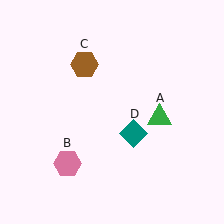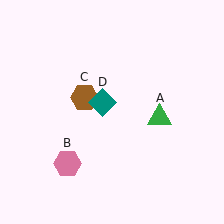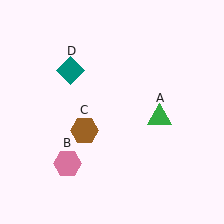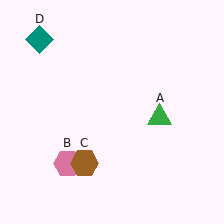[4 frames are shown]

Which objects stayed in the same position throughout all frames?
Green triangle (object A) and pink hexagon (object B) remained stationary.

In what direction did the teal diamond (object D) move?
The teal diamond (object D) moved up and to the left.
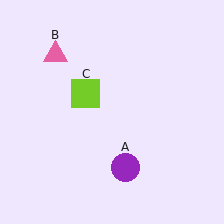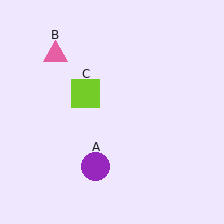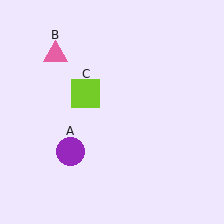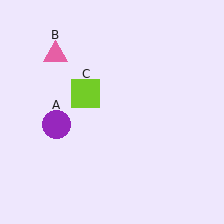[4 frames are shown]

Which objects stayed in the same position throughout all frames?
Pink triangle (object B) and lime square (object C) remained stationary.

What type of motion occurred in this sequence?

____________

Go through the listing above and write it all out exactly, leaving out any picture.

[4 frames are shown]

Which objects stayed in the same position throughout all frames?
Green triangle (object A) and pink hexagon (object B) remained stationary.

In what direction did the teal diamond (object D) move?
The teal diamond (object D) moved up and to the left.
[4 frames are shown]

Which objects stayed in the same position throughout all frames?
Pink triangle (object B) and lime square (object C) remained stationary.

What type of motion occurred in this sequence?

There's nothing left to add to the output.